● Task to carry out: Quote word for word from the line holding "What change would restore the symmetry?" to the last line below, including both, and omit any pictures.

Geometry question dataset rows
#####

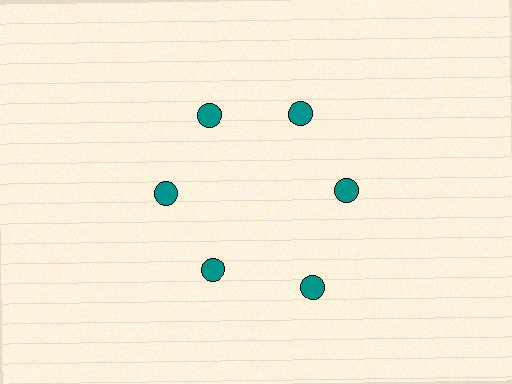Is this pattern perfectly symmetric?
No. The 6 teal circles are arranged in a ring, but one element near the 5 o'clock position is pushed outward from the center, breaking the 6-fold rotational symmetry.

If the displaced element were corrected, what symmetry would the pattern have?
It would have 6-fold rotational symmetry — the pattern would map onto itself every 60 degrees.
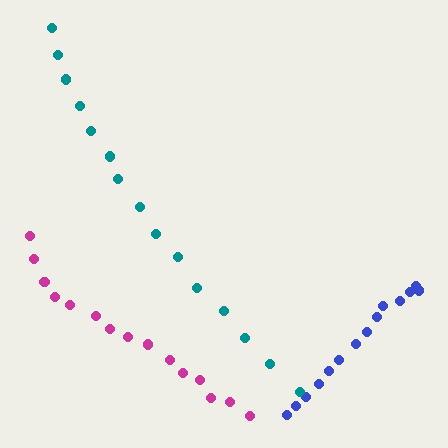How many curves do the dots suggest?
There are 3 distinct paths.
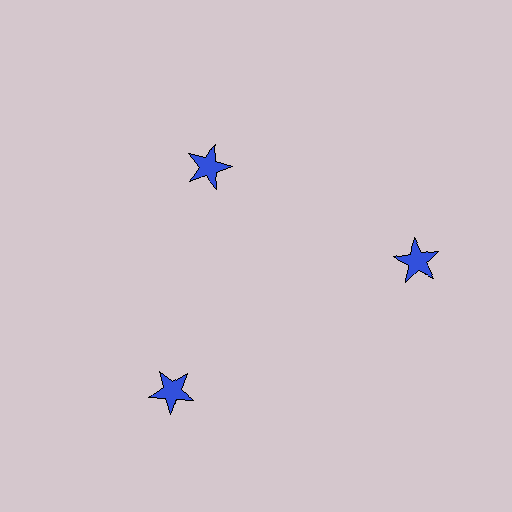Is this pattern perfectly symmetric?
No. The 3 blue stars are arranged in a ring, but one element near the 11 o'clock position is pulled inward toward the center, breaking the 3-fold rotational symmetry.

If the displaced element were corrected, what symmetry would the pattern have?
It would have 3-fold rotational symmetry — the pattern would map onto itself every 120 degrees.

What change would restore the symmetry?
The symmetry would be restored by moving it outward, back onto the ring so that all 3 stars sit at equal angles and equal distance from the center.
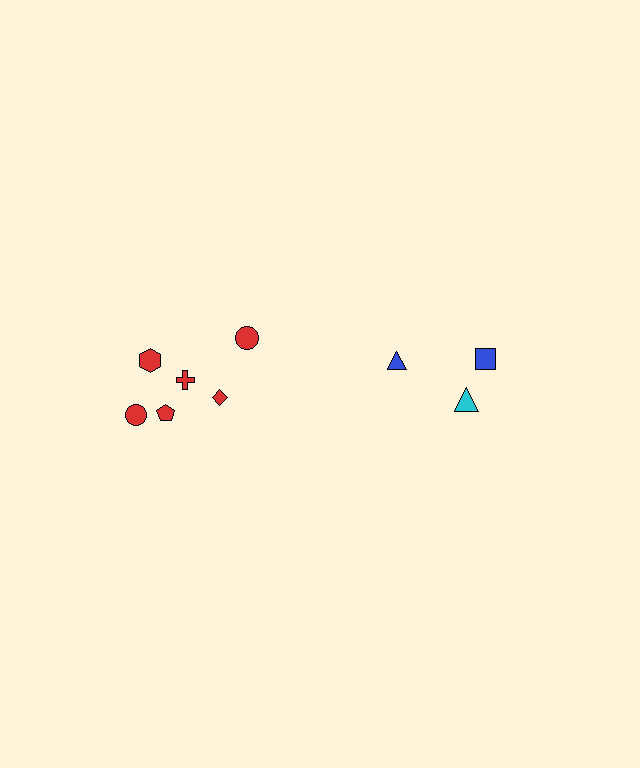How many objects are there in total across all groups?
There are 9 objects.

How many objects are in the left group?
There are 6 objects.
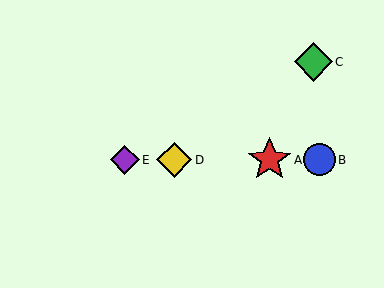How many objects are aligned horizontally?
4 objects (A, B, D, E) are aligned horizontally.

#####

● Response:
What change would restore the symmetry?
The symmetry would be restored by moving it outward, back onto the ring so that all 3 stars sit at equal angles and equal distance from the center.
How many objects are there in total across all groups?
There are 9 objects.

How many objects are in the left group?
There are 6 objects.
How many objects are aligned horizontally?
4 objects (A, B, D, E) are aligned horizontally.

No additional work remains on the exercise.